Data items
[BEGIN]

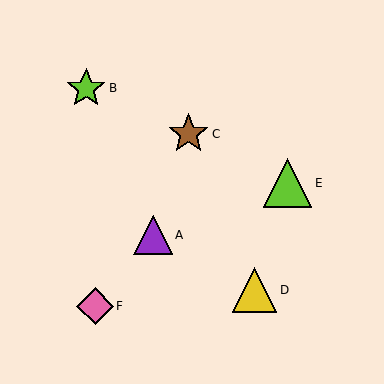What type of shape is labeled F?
Shape F is a pink diamond.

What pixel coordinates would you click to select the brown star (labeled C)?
Click at (189, 134) to select the brown star C.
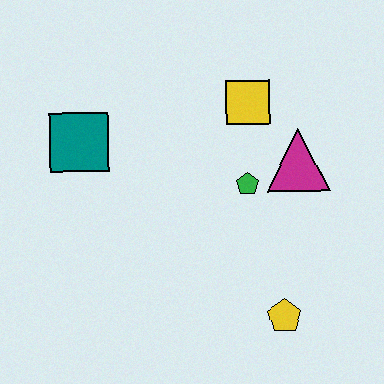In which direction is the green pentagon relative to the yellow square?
The green pentagon is below the yellow square.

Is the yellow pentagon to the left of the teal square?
No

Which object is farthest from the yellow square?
The yellow pentagon is farthest from the yellow square.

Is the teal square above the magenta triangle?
Yes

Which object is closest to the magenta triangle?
The green pentagon is closest to the magenta triangle.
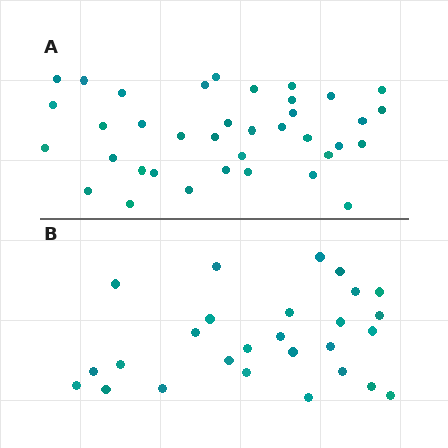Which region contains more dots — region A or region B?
Region A (the top region) has more dots.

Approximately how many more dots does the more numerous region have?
Region A has roughly 10 or so more dots than region B.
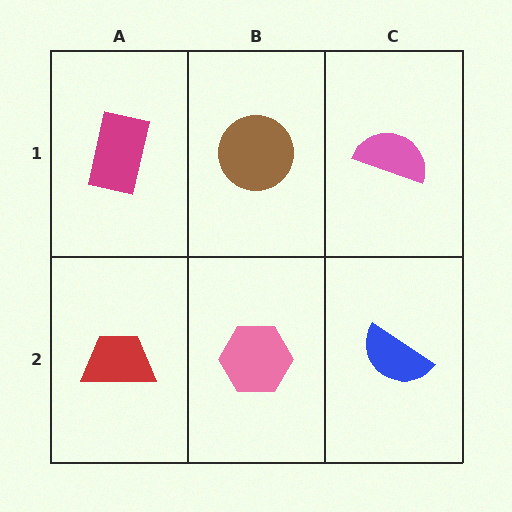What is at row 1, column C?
A pink semicircle.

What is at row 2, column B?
A pink hexagon.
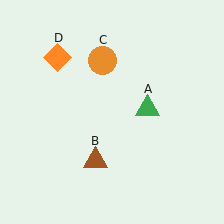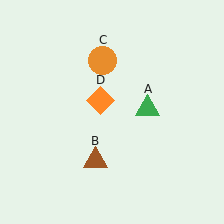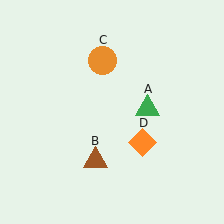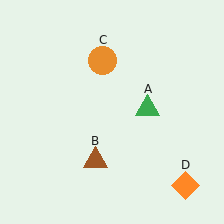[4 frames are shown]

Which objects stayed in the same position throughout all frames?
Green triangle (object A) and brown triangle (object B) and orange circle (object C) remained stationary.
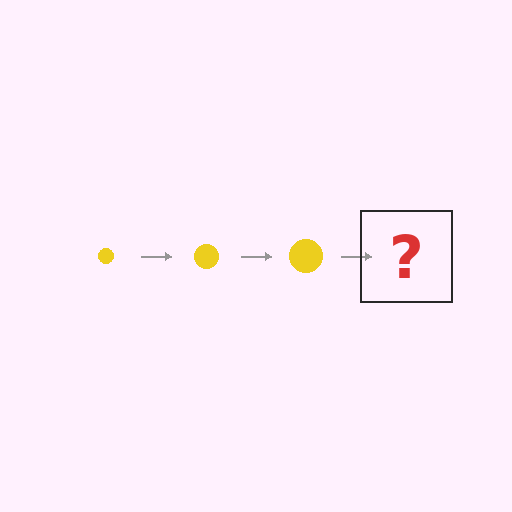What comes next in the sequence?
The next element should be a yellow circle, larger than the previous one.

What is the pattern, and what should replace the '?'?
The pattern is that the circle gets progressively larger each step. The '?' should be a yellow circle, larger than the previous one.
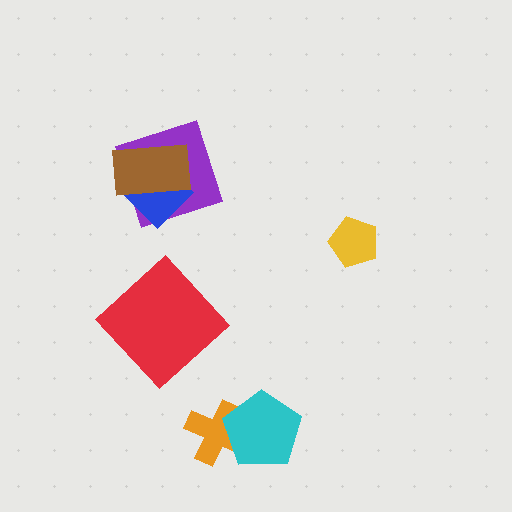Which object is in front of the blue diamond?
The brown rectangle is in front of the blue diamond.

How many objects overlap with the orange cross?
1 object overlaps with the orange cross.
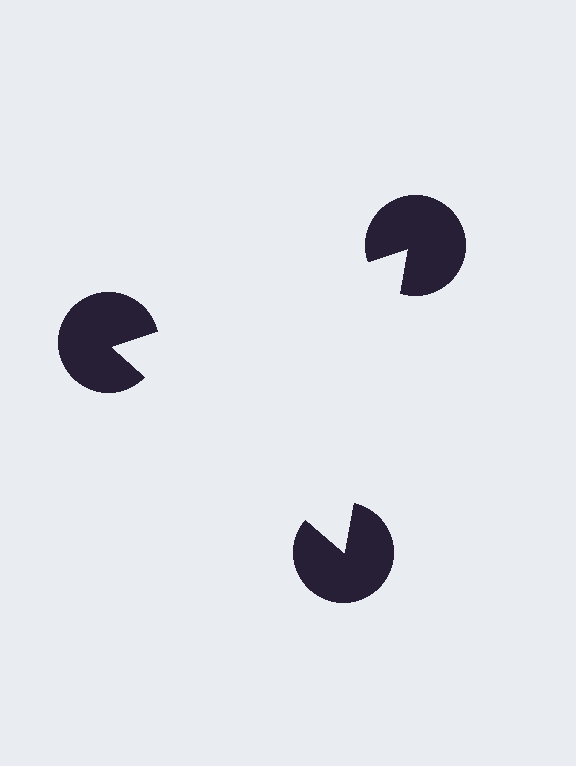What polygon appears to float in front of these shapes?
An illusory triangle — its edges are inferred from the aligned wedge cuts in the pac-man discs, not physically drawn.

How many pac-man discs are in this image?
There are 3 — one at each vertex of the illusory triangle.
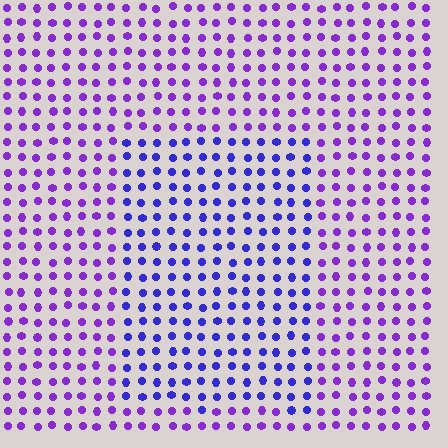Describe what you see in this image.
The image is filled with small purple elements in a uniform arrangement. A rectangle-shaped region is visible where the elements are tinted to a slightly different hue, forming a subtle color boundary.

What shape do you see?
I see a rectangle.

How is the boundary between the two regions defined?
The boundary is defined purely by a slight shift in hue (about 31 degrees). Spacing, size, and orientation are identical on both sides.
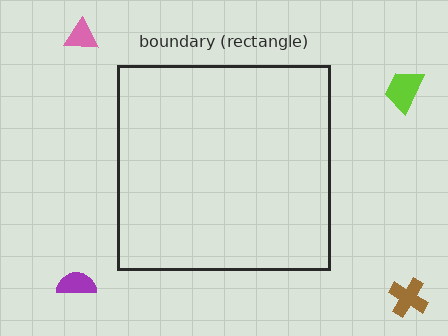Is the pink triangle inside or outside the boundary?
Outside.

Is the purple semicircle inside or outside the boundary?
Outside.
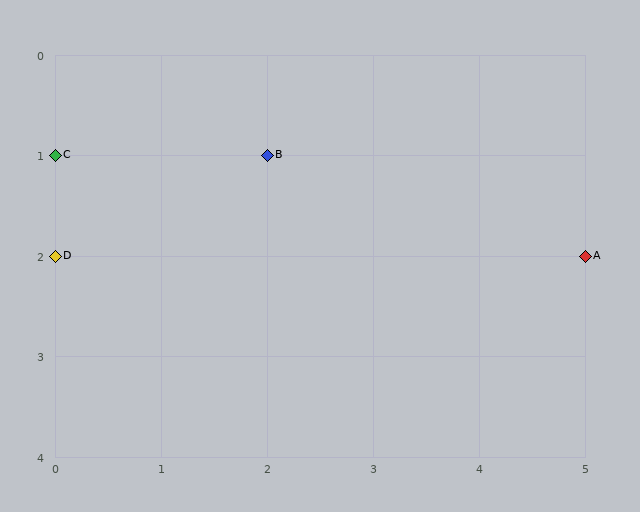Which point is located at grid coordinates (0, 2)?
Point D is at (0, 2).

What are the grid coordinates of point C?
Point C is at grid coordinates (0, 1).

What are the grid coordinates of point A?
Point A is at grid coordinates (5, 2).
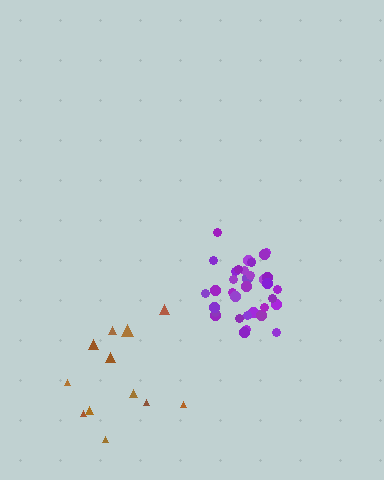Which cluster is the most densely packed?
Purple.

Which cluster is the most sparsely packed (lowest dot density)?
Brown.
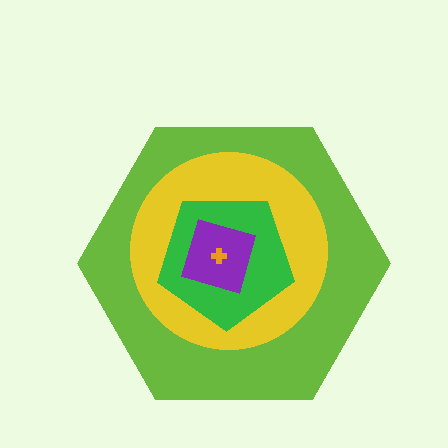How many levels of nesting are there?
5.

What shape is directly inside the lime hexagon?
The yellow circle.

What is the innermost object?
The orange cross.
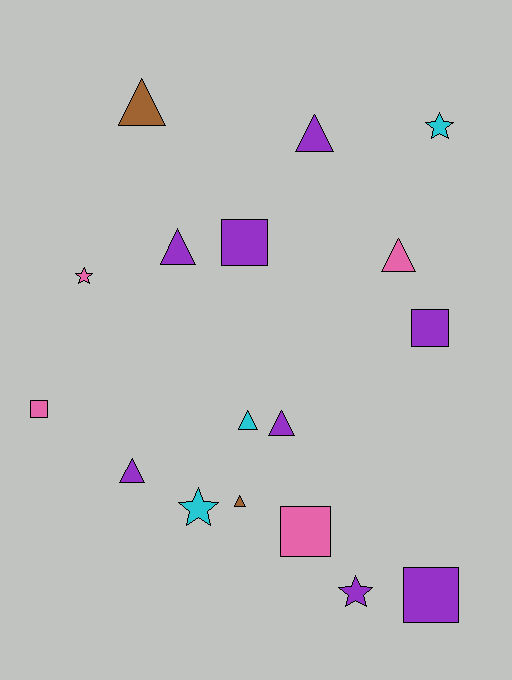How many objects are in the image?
There are 17 objects.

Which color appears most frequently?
Purple, with 8 objects.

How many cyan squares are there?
There are no cyan squares.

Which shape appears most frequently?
Triangle, with 8 objects.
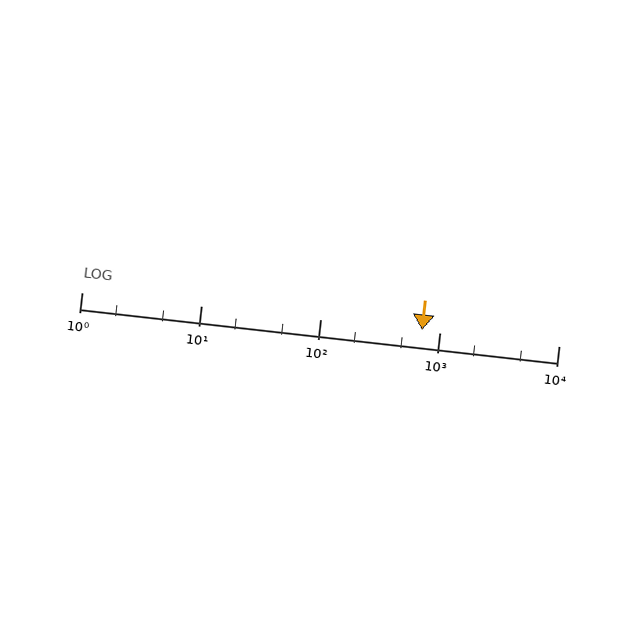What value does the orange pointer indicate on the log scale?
The pointer indicates approximately 710.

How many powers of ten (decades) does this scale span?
The scale spans 4 decades, from 1 to 10000.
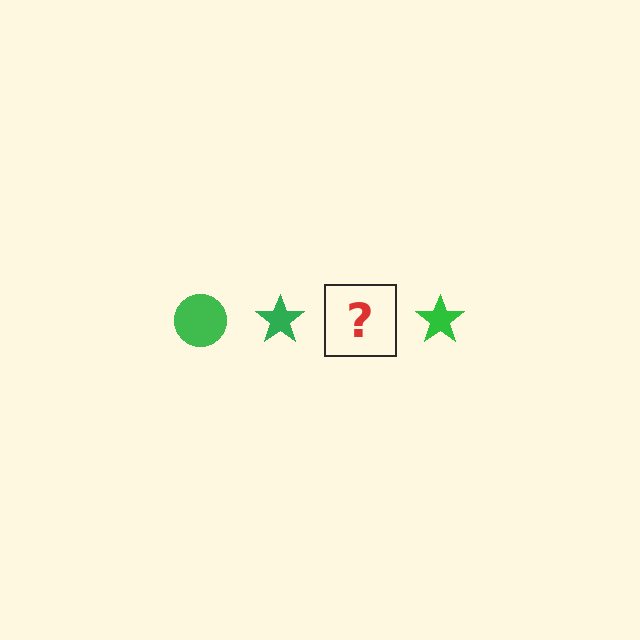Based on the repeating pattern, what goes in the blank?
The blank should be a green circle.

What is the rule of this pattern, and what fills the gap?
The rule is that the pattern cycles through circle, star shapes in green. The gap should be filled with a green circle.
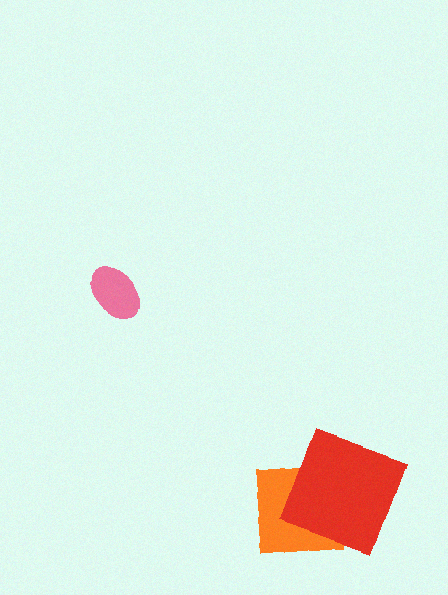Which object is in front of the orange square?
The red square is in front of the orange square.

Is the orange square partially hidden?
Yes, it is partially covered by another shape.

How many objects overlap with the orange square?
1 object overlaps with the orange square.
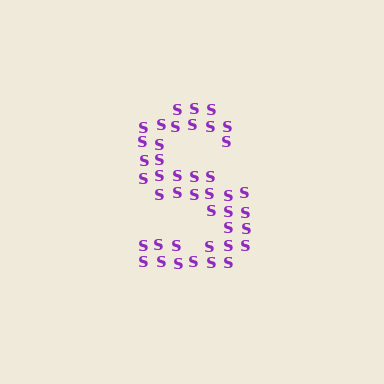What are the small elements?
The small elements are letter S's.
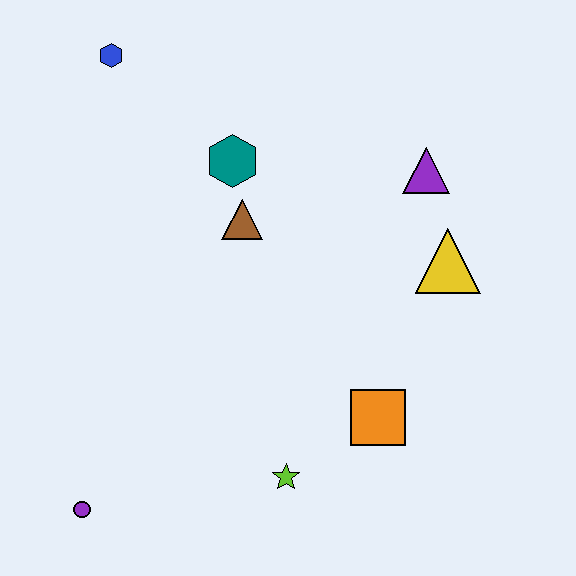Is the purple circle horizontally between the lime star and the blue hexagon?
No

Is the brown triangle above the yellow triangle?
Yes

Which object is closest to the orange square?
The lime star is closest to the orange square.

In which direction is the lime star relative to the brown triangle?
The lime star is below the brown triangle.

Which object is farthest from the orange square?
The blue hexagon is farthest from the orange square.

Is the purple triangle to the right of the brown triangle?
Yes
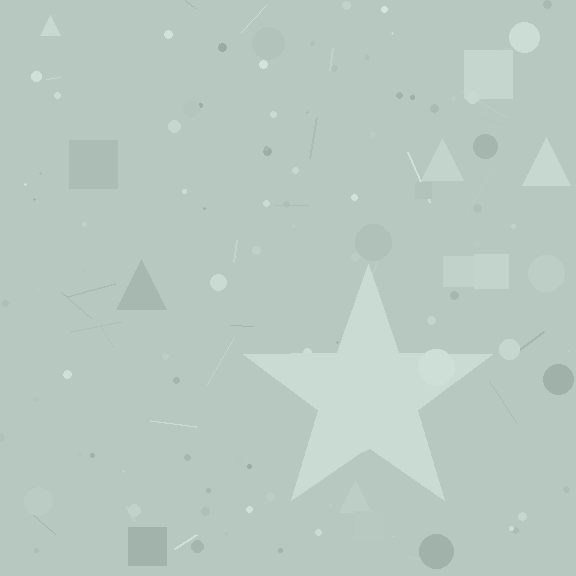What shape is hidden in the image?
A star is hidden in the image.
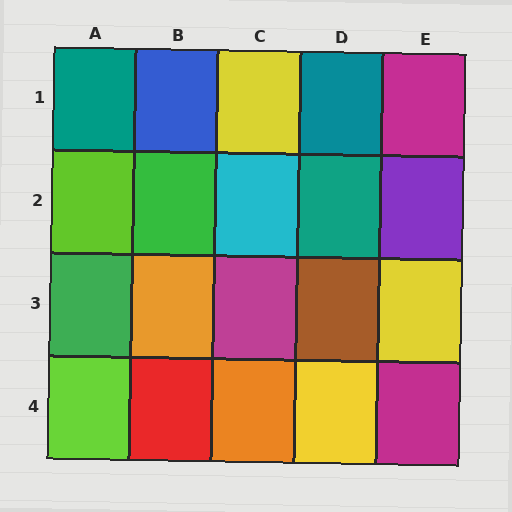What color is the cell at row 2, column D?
Teal.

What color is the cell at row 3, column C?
Magenta.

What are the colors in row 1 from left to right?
Teal, blue, yellow, teal, magenta.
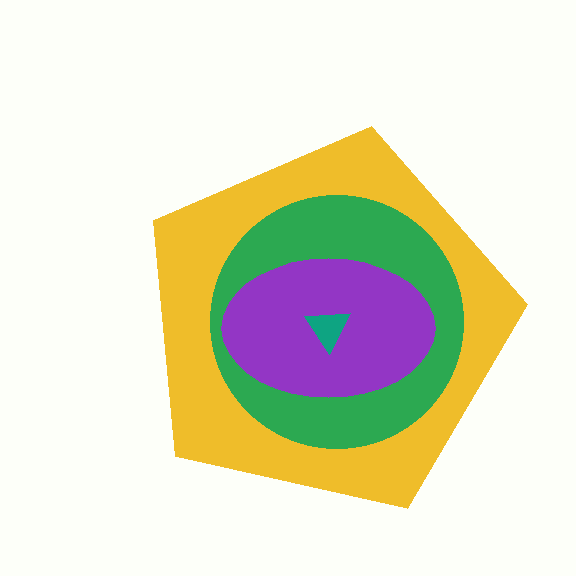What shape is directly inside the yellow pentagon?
The green circle.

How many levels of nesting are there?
4.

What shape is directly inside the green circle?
The purple ellipse.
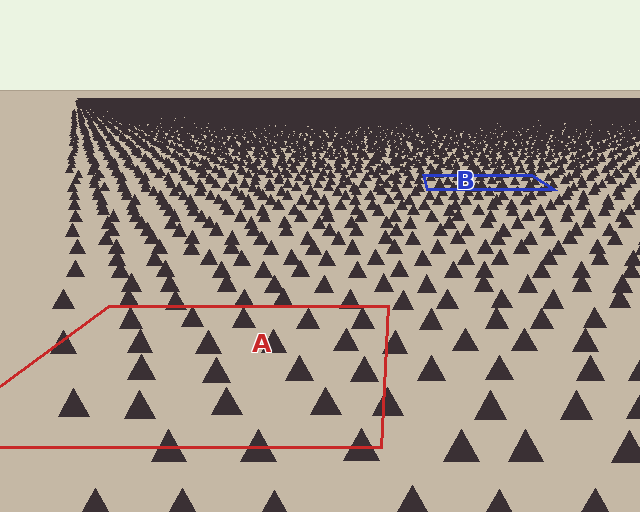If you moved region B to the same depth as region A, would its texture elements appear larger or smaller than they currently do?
They would appear larger. At a closer depth, the same texture elements are projected at a bigger on-screen size.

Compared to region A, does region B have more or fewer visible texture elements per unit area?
Region B has more texture elements per unit area — they are packed more densely because it is farther away.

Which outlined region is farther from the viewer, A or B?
Region B is farther from the viewer — the texture elements inside it appear smaller and more densely packed.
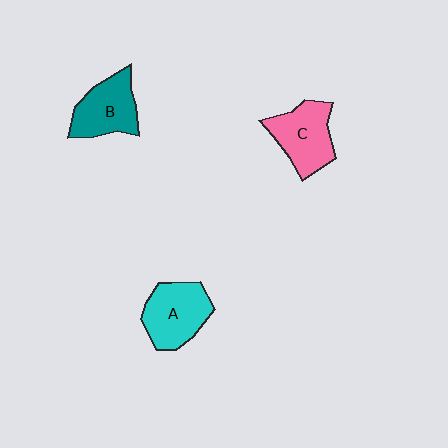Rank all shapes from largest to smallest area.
From largest to smallest: A (cyan), C (pink), B (teal).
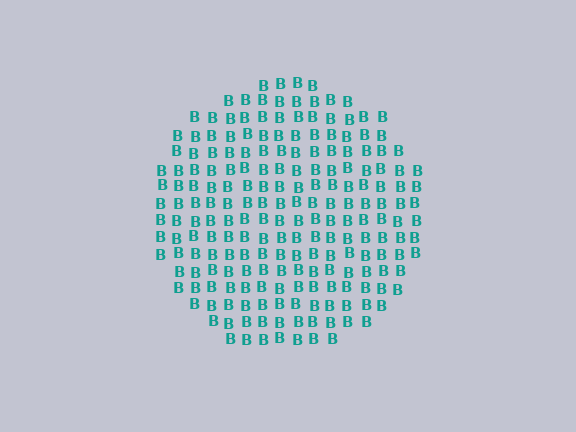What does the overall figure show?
The overall figure shows a circle.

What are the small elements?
The small elements are letter B's.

[END]

-- Task brief --
Nothing in the entries above should change when they are printed again, except that the pictures are dropped.

-- Problem solution --
What type of shape is labeled F?
Shape F is a pink diamond.

What pixel coordinates would you click to select the brown star (labeled C)?
Click at (189, 134) to select the brown star C.
In which direction is the green pentagon relative to the yellow square?
The green pentagon is below the yellow square.

Is the yellow pentagon to the left of the teal square?
No

Which object is farthest from the yellow square?
The yellow pentagon is farthest from the yellow square.

Is the teal square above the magenta triangle?
Yes

Which object is closest to the magenta triangle?
The green pentagon is closest to the magenta triangle.
Which region contains more dots — region A or region B?
Region A (the top region) has more dots.

Approximately how many more dots does the more numerous region have?
Region A has roughly 10 or so more dots than region B.
What is at row 1, column C?
A pink semicircle.

What is at row 2, column B?
A pink hexagon.
[4 frames are shown]

Which objects stayed in the same position throughout all frames?
Green triangle (object A) and brown triangle (object B) and orange circle (object C) remained stationary.
What comes next in the sequence?
The next element should be a yellow circle, larger than the previous one.

What is the pattern, and what should replace the '?'?
The pattern is that the circle gets progressively larger each step. The '?' should be a yellow circle, larger than the previous one.
Which object is in front of the blue diamond?
The brown rectangle is in front of the blue diamond.

How many objects overlap with the orange cross?
1 object overlaps with the orange cross.
What polygon appears to float in front of these shapes?
An illusory triangle — its edges are inferred from the aligned wedge cuts in the pac-man discs, not physically drawn.

How many pac-man discs are in this image?
There are 3 — one at each vertex of the illusory triangle.
Describe what you see in this image.
The image is filled with small purple elements in a uniform arrangement. A rectangle-shaped region is visible where the elements are tinted to a slightly different hue, forming a subtle color boundary.

What shape do you see?
I see a rectangle.

How is the boundary between the two regions defined?
The boundary is defined purely by a slight shift in hue (about 31 degrees). Spacing, size, and orientation are identical on both sides.
Is the pink triangle inside or outside the boundary?
Outside.

Is the purple semicircle inside or outside the boundary?
Outside.
Which point is located at grid coordinates (0, 2)?
Point D is at (0, 2).

What are the grid coordinates of point C?
Point C is at grid coordinates (0, 1).

What are the grid coordinates of point A?
Point A is at grid coordinates (5, 2).
Which cluster is the most densely packed?
Purple.

Which cluster is the most sparsely packed (lowest dot density)?
Brown.
How many levels of nesting are there?
5.

What shape is directly inside the lime hexagon?
The yellow circle.

What is the innermost object?
The orange cross.
How many objects are in the image?
There are 17 objects.

Which color appears most frequently?
Purple, with 8 objects.

How many cyan squares are there?
There are no cyan squares.

Which shape appears most frequently?
Triangle, with 8 objects.
What value does the orange pointer indicate on the log scale?
The pointer indicates approximately 710.

How many powers of ten (decades) does this scale span?
The scale spans 4 decades, from 1 to 10000.
Based on the repeating pattern, what goes in the blank?
The blank should be a green circle.

What is the rule of this pattern, and what fills the gap?
The rule is that the pattern cycles through circle, star shapes in green. The gap should be filled with a green circle.
Which object is in front of the orange square?
The red square is in front of the orange square.

Is the orange square partially hidden?
Yes, it is partially covered by another shape.

How many objects overlap with the orange square?
1 object overlaps with the orange square.
What are the small elements?
The small elements are letter S's.
Is the purple circle horizontally between the lime star and the blue hexagon?
No

Is the brown triangle above the yellow triangle?
Yes

Which object is closest to the orange square?
The lime star is closest to the orange square.

In which direction is the lime star relative to the brown triangle?
The lime star is below the brown triangle.

Which object is farthest from the orange square?
The blue hexagon is farthest from the orange square.

Is the purple triangle to the right of the brown triangle?
Yes
What shape is hidden in the image?
A star is hidden in the image.
What color is the cell at row 2, column D?
Teal.

What color is the cell at row 3, column C?
Magenta.

What are the colors in row 1 from left to right?
Teal, blue, yellow, teal, magenta.
What shape is directly inside the yellow pentagon?
The green circle.

How many levels of nesting are there?
4.

What shape is directly inside the green circle?
The purple ellipse.
If you moved region B to the same depth as region A, would its texture elements appear larger or smaller than they currently do?
They would appear larger. At a closer depth, the same texture elements are projected at a bigger on-screen size.

Compared to region A, does region B have more or fewer visible texture elements per unit area?
Region B has more texture elements per unit area — they are packed more densely because it is farther away.

Which outlined region is farther from the viewer, A or B?
Region B is farther from the viewer — the texture elements inside it appear smaller and more densely packed.
Rank all shapes from largest to smallest area.
From largest to smallest: A (cyan), C (pink), B (teal).
What does the overall figure show?
The overall figure shows a circle.

What are the small elements?
The small elements are letter B's.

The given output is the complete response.